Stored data
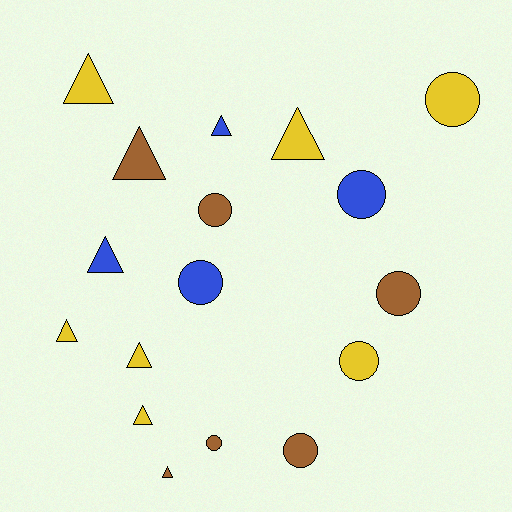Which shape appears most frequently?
Triangle, with 9 objects.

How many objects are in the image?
There are 17 objects.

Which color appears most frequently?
Yellow, with 7 objects.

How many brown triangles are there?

What the task requires:
Reproduce all the records verbatim, excluding images.

Problem solution:
Which shape appears most frequently?
Triangle, with 9 objects.

How many objects are in the image?
There are 17 objects.

Which color appears most frequently?
Yellow, with 7 objects.

How many brown triangles are there?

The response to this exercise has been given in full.